═══ Available data ═══

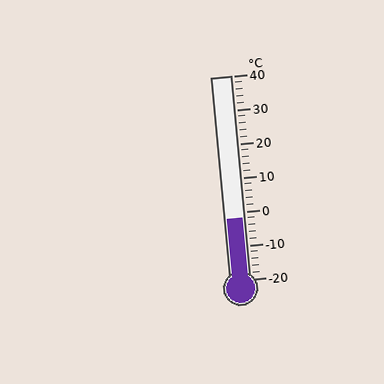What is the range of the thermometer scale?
The thermometer scale ranges from -20°C to 40°C.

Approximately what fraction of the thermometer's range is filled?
The thermometer is filled to approximately 30% of its range.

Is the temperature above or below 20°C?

═══

> Exercise details:
Repeat exactly, and only, the lines from the line containing "Approximately what fraction" through the last line of the records above, both included.

> Right answer:
Approximately what fraction of the thermometer's range is filled?
The thermometer is filled to approximately 30% of its range.

Is the temperature above or below 20°C?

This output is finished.